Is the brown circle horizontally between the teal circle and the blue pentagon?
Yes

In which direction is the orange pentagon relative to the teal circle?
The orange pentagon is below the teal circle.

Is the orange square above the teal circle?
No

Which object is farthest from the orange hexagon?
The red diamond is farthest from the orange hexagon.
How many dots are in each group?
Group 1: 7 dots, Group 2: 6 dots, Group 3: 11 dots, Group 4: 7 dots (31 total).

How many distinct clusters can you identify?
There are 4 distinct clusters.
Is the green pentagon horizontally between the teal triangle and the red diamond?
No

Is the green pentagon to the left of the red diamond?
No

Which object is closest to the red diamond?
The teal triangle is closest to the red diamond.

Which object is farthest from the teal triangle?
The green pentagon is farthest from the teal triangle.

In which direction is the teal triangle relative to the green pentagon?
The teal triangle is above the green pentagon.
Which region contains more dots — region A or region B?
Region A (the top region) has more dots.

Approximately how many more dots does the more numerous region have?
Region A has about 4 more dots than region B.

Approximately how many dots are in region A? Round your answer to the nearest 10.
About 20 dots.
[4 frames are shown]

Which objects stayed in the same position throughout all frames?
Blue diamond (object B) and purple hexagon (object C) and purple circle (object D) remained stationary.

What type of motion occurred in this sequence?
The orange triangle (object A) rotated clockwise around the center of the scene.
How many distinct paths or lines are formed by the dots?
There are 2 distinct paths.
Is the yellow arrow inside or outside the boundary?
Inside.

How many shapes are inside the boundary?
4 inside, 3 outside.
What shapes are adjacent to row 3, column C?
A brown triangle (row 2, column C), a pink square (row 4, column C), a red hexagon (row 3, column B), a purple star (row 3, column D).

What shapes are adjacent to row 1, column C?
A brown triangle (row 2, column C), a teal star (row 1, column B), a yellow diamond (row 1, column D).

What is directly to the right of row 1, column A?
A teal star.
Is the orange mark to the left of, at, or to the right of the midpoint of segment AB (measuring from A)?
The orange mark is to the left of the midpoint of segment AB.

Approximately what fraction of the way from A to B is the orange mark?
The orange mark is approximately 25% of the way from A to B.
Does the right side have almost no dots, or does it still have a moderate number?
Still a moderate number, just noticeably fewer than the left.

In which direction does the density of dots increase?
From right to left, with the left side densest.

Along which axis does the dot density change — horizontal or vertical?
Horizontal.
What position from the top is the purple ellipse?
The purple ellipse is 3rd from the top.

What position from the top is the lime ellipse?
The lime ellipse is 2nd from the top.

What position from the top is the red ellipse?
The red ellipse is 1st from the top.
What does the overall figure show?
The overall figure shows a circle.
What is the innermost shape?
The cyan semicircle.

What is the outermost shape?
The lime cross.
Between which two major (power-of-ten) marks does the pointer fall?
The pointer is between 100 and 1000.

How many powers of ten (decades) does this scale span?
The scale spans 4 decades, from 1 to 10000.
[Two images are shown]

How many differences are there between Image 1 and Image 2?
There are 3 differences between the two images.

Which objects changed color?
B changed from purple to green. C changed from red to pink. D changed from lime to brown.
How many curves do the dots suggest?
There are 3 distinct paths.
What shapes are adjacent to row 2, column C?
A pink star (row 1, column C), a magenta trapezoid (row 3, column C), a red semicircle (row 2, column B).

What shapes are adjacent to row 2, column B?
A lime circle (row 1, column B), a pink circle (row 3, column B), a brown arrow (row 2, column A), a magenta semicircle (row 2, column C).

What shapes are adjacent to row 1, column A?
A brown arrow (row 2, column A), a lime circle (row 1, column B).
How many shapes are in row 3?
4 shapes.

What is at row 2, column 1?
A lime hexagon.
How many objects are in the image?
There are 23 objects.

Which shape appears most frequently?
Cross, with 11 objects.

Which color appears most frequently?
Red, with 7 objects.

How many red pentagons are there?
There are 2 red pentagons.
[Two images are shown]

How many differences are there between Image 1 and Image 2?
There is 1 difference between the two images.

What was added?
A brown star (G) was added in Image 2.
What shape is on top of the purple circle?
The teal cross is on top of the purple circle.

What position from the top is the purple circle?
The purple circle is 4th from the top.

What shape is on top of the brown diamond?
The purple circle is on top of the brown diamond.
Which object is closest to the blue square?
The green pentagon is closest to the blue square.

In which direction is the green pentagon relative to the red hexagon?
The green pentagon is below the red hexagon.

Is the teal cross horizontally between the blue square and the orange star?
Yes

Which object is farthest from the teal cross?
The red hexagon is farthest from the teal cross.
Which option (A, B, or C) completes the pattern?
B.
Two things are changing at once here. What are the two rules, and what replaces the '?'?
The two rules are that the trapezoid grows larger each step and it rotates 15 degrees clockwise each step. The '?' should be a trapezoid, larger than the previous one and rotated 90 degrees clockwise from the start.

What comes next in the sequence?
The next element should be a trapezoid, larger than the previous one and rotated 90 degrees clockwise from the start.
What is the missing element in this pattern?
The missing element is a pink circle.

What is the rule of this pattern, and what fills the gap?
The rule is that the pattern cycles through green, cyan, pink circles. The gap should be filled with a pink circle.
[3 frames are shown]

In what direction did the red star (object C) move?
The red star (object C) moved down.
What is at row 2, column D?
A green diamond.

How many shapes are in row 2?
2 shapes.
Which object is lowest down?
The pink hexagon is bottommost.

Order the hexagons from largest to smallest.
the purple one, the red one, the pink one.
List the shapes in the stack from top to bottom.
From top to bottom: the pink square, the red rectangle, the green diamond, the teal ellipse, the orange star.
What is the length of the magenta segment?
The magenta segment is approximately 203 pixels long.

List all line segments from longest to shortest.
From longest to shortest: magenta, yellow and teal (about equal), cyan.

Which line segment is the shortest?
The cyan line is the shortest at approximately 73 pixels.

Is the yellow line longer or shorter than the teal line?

# # # # # # #

Set down the entries verbatim, leaving none out.

Is the brown circle horizontally between the teal circle and the blue pentagon?
Yes

In which direction is the orange pentagon relative to the teal circle?
The orange pentagon is below the teal circle.

Is the orange square above the teal circle?
No

Which object is farthest from the orange hexagon?
The red diamond is farthest from the orange hexagon.
How many dots are in each group?
Group 1: 7 dots, Group 2: 6 dots, Group 3: 11 dots, Group 4: 7 dots (31 total).

How many distinct clusters can you identify?
There are 4 distinct clusters.
Is the green pentagon horizontally between the teal triangle and the red diamond?
No

Is the green pentagon to the left of the red diamond?
No

Which object is closest to the red diamond?
The teal triangle is closest to the red diamond.

Which object is farthest from the teal triangle?
The green pentagon is farthest from the teal triangle.

In which direction is the teal triangle relative to the green pentagon?
The teal triangle is above the green pentagon.
Which region contains more dots — region A or region B?
Region A (the top region) has more dots.

Approximately how many more dots does the more numerous region have?
Region A has about 4 more dots than region B.

Approximately how many dots are in region A? Round your answer to the nearest 10.
About 20 dots.
[4 frames are shown]

Which objects stayed in the same position throughout all frames?
Blue diamond (object B) and purple hexagon (object C) and purple circle (object D) remained stationary.

What type of motion occurred in this sequence?
The orange triangle (object A) rotated clockwise around the center of the scene.
How many distinct paths or lines are formed by the dots?
There are 2 distinct paths.
Is the yellow arrow inside or outside the boundary?
Inside.

How many shapes are inside the boundary?
4 inside, 3 outside.
What shapes are adjacent to row 3, column C?
A brown triangle (row 2, column C), a pink square (row 4, column C), a red hexagon (row 3, column B), a purple star (row 3, column D).

What shapes are adjacent to row 1, column C?
A brown triangle (row 2, column C), a teal star (row 1, column B), a yellow diamond (row 1, column D).

What is directly to the right of row 1, column A?
A teal star.
Is the orange mark to the left of, at, or to the right of the midpoint of segment AB (measuring from A)?
The orange mark is to the left of the midpoint of segment AB.

Approximately what fraction of the way from A to B is the orange mark?
The orange mark is approximately 25% of the way from A to B.
Does the right side have almost no dots, or does it still have a moderate number?
Still a moderate number, just noticeably fewer than the left.

In which direction does the density of dots increase?
From right to left, with the left side densest.

Along which axis does the dot density change — horizontal or vertical?
Horizontal.
What position from the top is the purple ellipse?
The purple ellipse is 3rd from the top.

What position from the top is the lime ellipse?
The lime ellipse is 2nd from the top.

What position from the top is the red ellipse?
The red ellipse is 1st from the top.
What does the overall figure show?
The overall figure shows a circle.
What is the innermost shape?
The cyan semicircle.

What is the outermost shape?
The lime cross.
Between which two major (power-of-ten) marks does the pointer fall?
The pointer is between 100 and 1000.

How many powers of ten (decades) does this scale span?
The scale spans 4 decades, from 1 to 10000.
[Two images are shown]

How many differences are there between Image 1 and Image 2?
There are 3 differences between the two images.

Which objects changed color?
B changed from purple to green. C changed from red to pink. D changed from lime to brown.
How many curves do the dots suggest?
There are 3 distinct paths.
What shapes are adjacent to row 2, column C?
A pink star (row 1, column C), a magenta trapezoid (row 3, column C), a red semicircle (row 2, column B).

What shapes are adjacent to row 2, column B?
A lime circle (row 1, column B), a pink circle (row 3, column B), a brown arrow (row 2, column A), a magenta semicircle (row 2, column C).

What shapes are adjacent to row 1, column A?
A brown arrow (row 2, column A), a lime circle (row 1, column B).
How many shapes are in row 3?
4 shapes.

What is at row 2, column 1?
A lime hexagon.
How many objects are in the image?
There are 23 objects.

Which shape appears most frequently?
Cross, with 11 objects.

Which color appears most frequently?
Red, with 7 objects.

How many red pentagons are there?
There are 2 red pentagons.
[Two images are shown]

How many differences are there between Image 1 and Image 2?
There is 1 difference between the two images.

What was added?
A brown star (G) was added in Image 2.
What shape is on top of the purple circle?
The teal cross is on top of the purple circle.

What position from the top is the purple circle?
The purple circle is 4th from the top.

What shape is on top of the brown diamond?
The purple circle is on top of the brown diamond.
Which object is closest to the blue square?
The green pentagon is closest to the blue square.

In which direction is the green pentagon relative to the red hexagon?
The green pentagon is below the red hexagon.

Is the teal cross horizontally between the blue square and the orange star?
Yes

Which object is farthest from the teal cross?
The red hexagon is farthest from the teal cross.
Which option (A, B, or C) completes the pattern?
B.
Two things are changing at once here. What are the two rules, and what replaces the '?'?
The two rules are that the trapezoid grows larger each step and it rotates 15 degrees clockwise each step. The '?' should be a trapezoid, larger than the previous one and rotated 90 degrees clockwise from the start.

What comes next in the sequence?
The next element should be a trapezoid, larger than the previous one and rotated 90 degrees clockwise from the start.
What is the missing element in this pattern?
The missing element is a pink circle.

What is the rule of this pattern, and what fills the gap?
The rule is that the pattern cycles through green, cyan, pink circles. The gap should be filled with a pink circle.
[3 frames are shown]

In what direction did the red star (object C) move?
The red star (object C) moved down.
What is at row 2, column D?
A green diamond.

How many shapes are in row 2?
2 shapes.
Which object is lowest down?
The pink hexagon is bottommost.

Order the hexagons from largest to smallest.
the purple one, the red one, the pink one.
List the shapes in the stack from top to bottom.
From top to bottom: the pink square, the red rectangle, the green diamond, the teal ellipse, the orange star.
What is the length of the magenta segment?
The magenta segment is approximately 203 pixels long.

List all line segments from longest to shortest.
From longest to shortest: magenta, yellow and teal (about equal), cyan.

Which line segment is the shortest?
The cyan line is the shortest at approximately 73 pixels.

Is the yellow line longer or shorter than the teal line?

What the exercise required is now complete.